● **CHALLENGE**: Write out the data below in full, unchanged, minus the images.

[Extracted records]
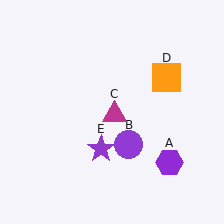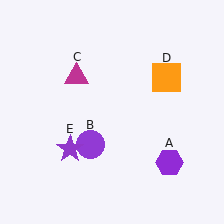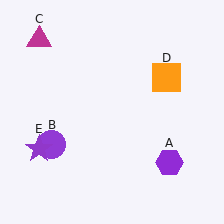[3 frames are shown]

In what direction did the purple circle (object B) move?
The purple circle (object B) moved left.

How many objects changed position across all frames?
3 objects changed position: purple circle (object B), magenta triangle (object C), purple star (object E).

● **SOLVED PROBLEM**:
[3 frames are shown]

In what direction did the purple circle (object B) move?
The purple circle (object B) moved left.

How many objects changed position across all frames?
3 objects changed position: purple circle (object B), magenta triangle (object C), purple star (object E).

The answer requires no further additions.